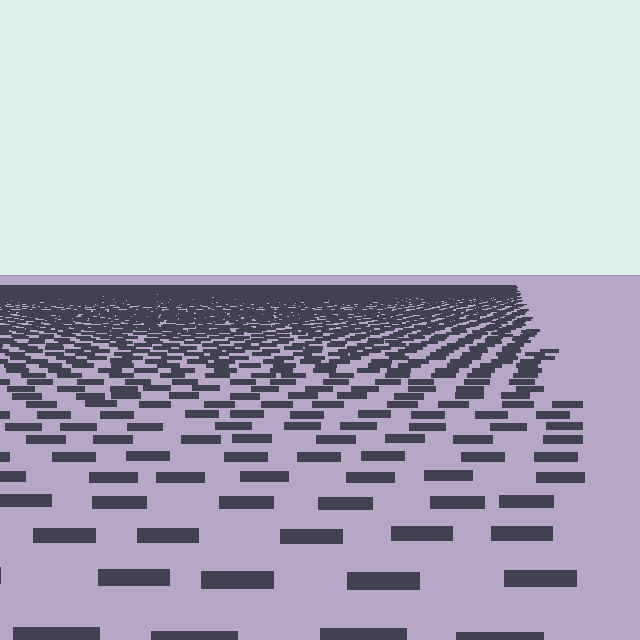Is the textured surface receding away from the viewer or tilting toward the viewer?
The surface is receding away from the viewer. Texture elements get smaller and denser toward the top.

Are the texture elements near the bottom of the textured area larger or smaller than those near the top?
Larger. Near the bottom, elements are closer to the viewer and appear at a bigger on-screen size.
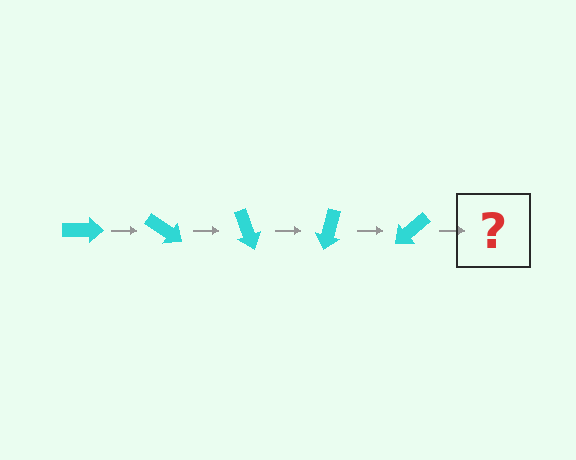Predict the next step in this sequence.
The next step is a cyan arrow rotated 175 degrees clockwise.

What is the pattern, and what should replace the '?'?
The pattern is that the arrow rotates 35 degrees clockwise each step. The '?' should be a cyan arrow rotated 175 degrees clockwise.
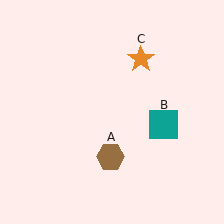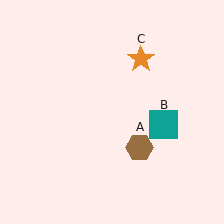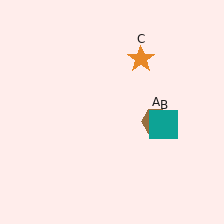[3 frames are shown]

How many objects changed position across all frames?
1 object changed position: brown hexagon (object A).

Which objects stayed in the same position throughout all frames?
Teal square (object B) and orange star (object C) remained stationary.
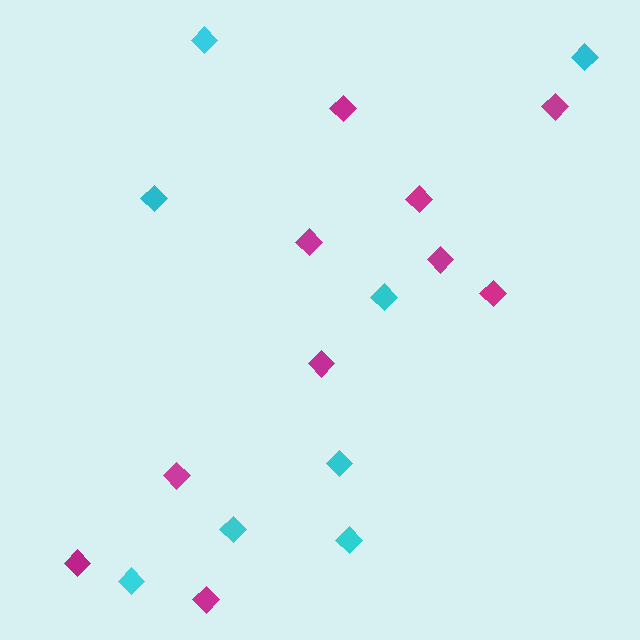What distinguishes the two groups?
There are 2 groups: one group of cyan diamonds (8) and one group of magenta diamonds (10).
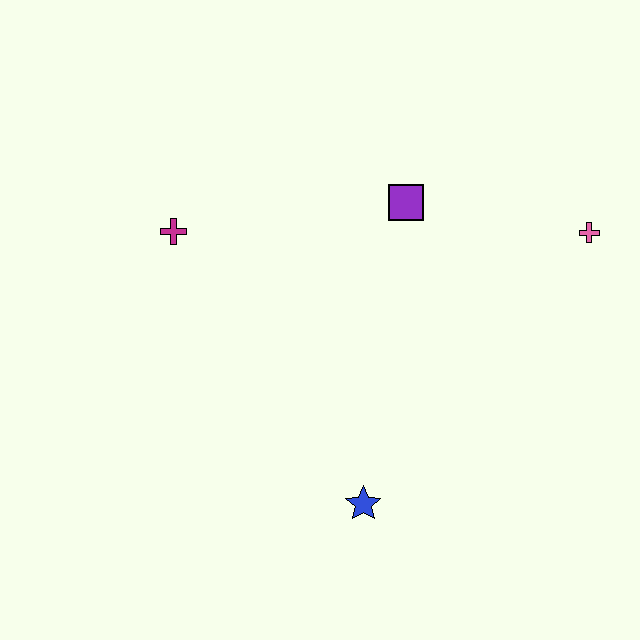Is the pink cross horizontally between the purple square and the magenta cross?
+ + + +
• REQUEST: Pictures must be left out. Repeat exactly the lines from the one containing "Which objects stayed" through the final line of the data.

• WORKED ANSWER:
Which objects stayed in the same position throughout all frames?
Teal square (object B) and orange star (object C) remained stationary.
What distinguishes the two groups?
There are 2 groups: one group of cyan diamonds (8) and one group of magenta diamonds (10).
Is the pink cross horizontally between the purple square and the magenta cross?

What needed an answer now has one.